Records excerpted from a collection:
========================
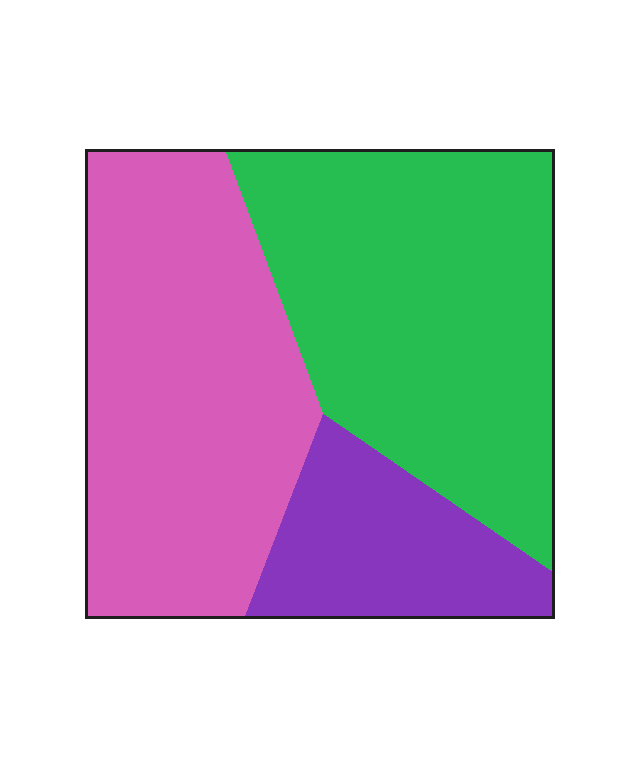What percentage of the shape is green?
Green covers roughly 40% of the shape.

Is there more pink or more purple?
Pink.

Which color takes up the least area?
Purple, at roughly 15%.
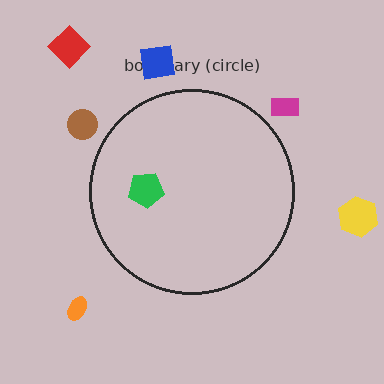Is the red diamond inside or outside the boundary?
Outside.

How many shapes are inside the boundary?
1 inside, 6 outside.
========================
Without the pictures, restate all the entries above exactly.

§ Exercise response:
What percentage of the shape is green?
Green covers roughly 40% of the shape.

Is there more pink or more purple?
Pink.

Which color takes up the least area?
Purple, at roughly 15%.
Is the red diamond inside or outside the boundary?
Outside.

How many shapes are inside the boundary?
1 inside, 6 outside.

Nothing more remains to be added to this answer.